*Excerpted records*.

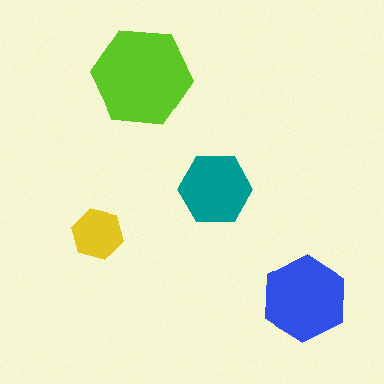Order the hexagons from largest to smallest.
the lime one, the blue one, the teal one, the yellow one.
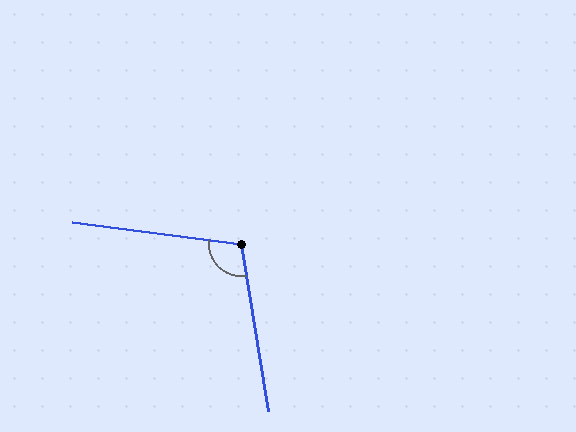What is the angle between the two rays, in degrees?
Approximately 107 degrees.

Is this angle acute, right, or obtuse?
It is obtuse.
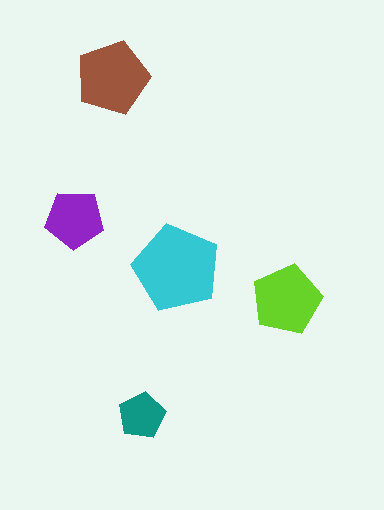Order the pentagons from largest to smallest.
the cyan one, the brown one, the lime one, the purple one, the teal one.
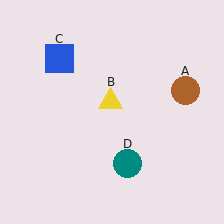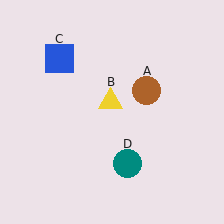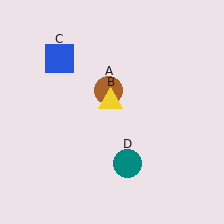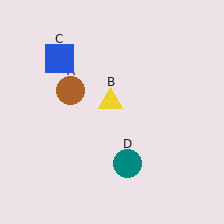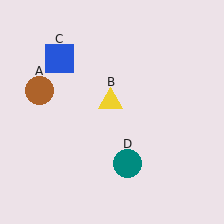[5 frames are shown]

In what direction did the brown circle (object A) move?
The brown circle (object A) moved left.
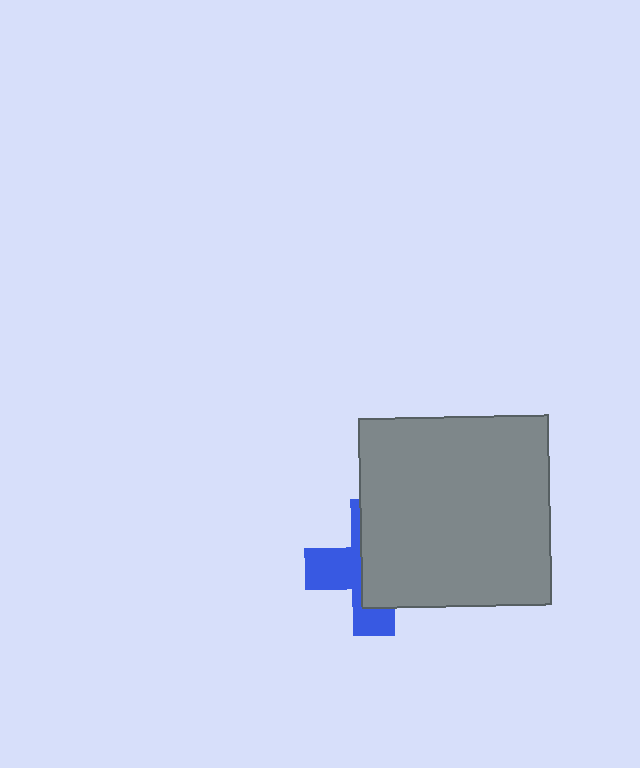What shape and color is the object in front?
The object in front is a gray square.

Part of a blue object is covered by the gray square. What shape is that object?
It is a cross.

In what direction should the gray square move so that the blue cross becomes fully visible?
The gray square should move right. That is the shortest direction to clear the overlap and leave the blue cross fully visible.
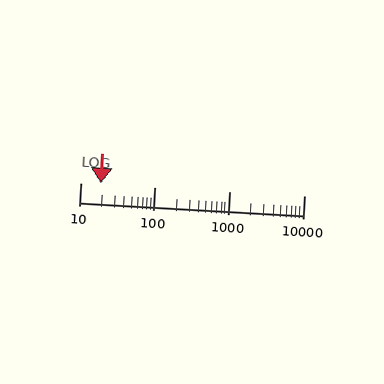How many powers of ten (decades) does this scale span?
The scale spans 3 decades, from 10 to 10000.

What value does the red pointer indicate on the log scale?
The pointer indicates approximately 19.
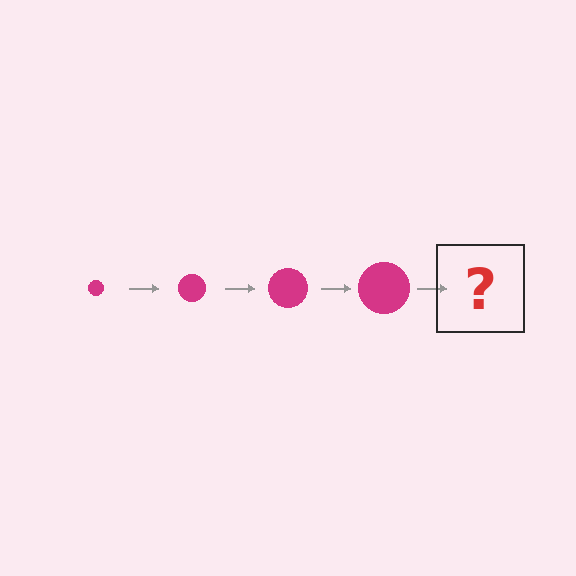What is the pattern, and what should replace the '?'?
The pattern is that the circle gets progressively larger each step. The '?' should be a magenta circle, larger than the previous one.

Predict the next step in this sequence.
The next step is a magenta circle, larger than the previous one.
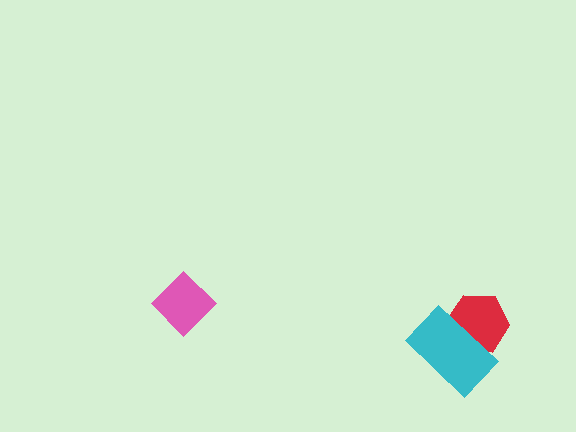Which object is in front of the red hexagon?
The cyan rectangle is in front of the red hexagon.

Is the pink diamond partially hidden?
No, no other shape covers it.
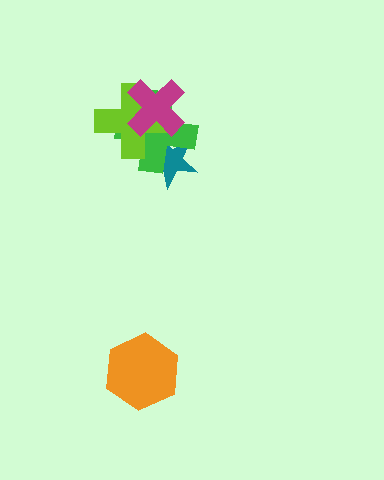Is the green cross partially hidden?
Yes, it is partially covered by another shape.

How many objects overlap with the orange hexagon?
0 objects overlap with the orange hexagon.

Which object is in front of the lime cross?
The magenta cross is in front of the lime cross.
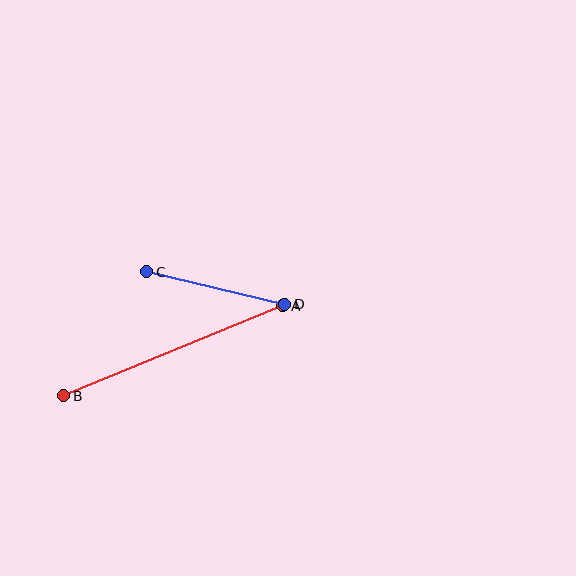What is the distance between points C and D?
The distance is approximately 142 pixels.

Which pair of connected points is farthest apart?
Points A and B are farthest apart.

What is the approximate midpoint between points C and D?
The midpoint is at approximately (216, 288) pixels.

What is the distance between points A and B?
The distance is approximately 236 pixels.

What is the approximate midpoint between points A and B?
The midpoint is at approximately (173, 351) pixels.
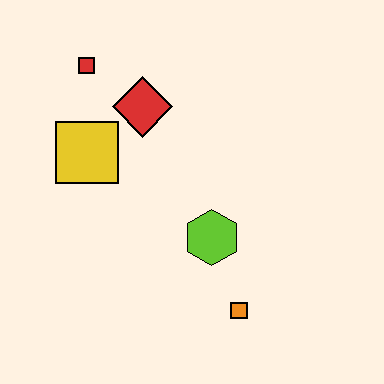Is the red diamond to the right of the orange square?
No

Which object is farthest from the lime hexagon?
The red square is farthest from the lime hexagon.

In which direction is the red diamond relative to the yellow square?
The red diamond is to the right of the yellow square.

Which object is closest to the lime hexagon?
The orange square is closest to the lime hexagon.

*Aim*.
Return the full material word for word. Do not include the pictures.

*Output for this task*.
Order the hexagons from largest to smallest.
the lime one, the blue one, the teal one, the yellow one.
What is the angle between the two rays, in degrees?
Approximately 107 degrees.

Is this angle acute, right, or obtuse?
It is obtuse.
Order the pentagons from largest to smallest.
the cyan one, the brown one, the lime one, the purple one, the teal one.
[5 frames are shown]

In what direction did the brown circle (object A) move?
The brown circle (object A) moved left.
What shape and color is the object in front?
The object in front is a gray square.

Part of a blue object is covered by the gray square. What shape is that object?
It is a cross.

In what direction should the gray square move so that the blue cross becomes fully visible?
The gray square should move right. That is the shortest direction to clear the overlap and leave the blue cross fully visible.
How many powers of ten (decades) does this scale span?
The scale spans 3 decades, from 10 to 10000.

What value does the red pointer indicate on the log scale?
The pointer indicates approximately 19.
What is the pattern, and what should replace the '?'?
The pattern is that the circle gets progressively larger each step. The '?' should be a magenta circle, larger than the previous one.

Predict the next step in this sequence.
The next step is a magenta circle, larger than the previous one.
Which object is in front of the red hexagon?
The cyan rectangle is in front of the red hexagon.

Is the pink diamond partially hidden?
No, no other shape covers it.
Is the green cross partially hidden?
Yes, it is partially covered by another shape.

How many objects overlap with the orange hexagon?
0 objects overlap with the orange hexagon.

Which object is in front of the lime cross?
The magenta cross is in front of the lime cross.
What is the distance between points C and D?
The distance is approximately 142 pixels.

Which pair of connected points is farthest apart?
Points A and B are farthest apart.

What is the approximate midpoint between points C and D?
The midpoint is at approximately (216, 288) pixels.

What is the distance between points A and B?
The distance is approximately 236 pixels.

What is the approximate midpoint between points A and B?
The midpoint is at approximately (173, 351) pixels.
Is the red diamond to the right of the orange square?
No

Which object is farthest from the lime hexagon?
The red square is farthest from the lime hexagon.

In which direction is the red diamond relative to the yellow square?
The red diamond is to the right of the yellow square.

Which object is closest to the lime hexagon?
The orange square is closest to the lime hexagon.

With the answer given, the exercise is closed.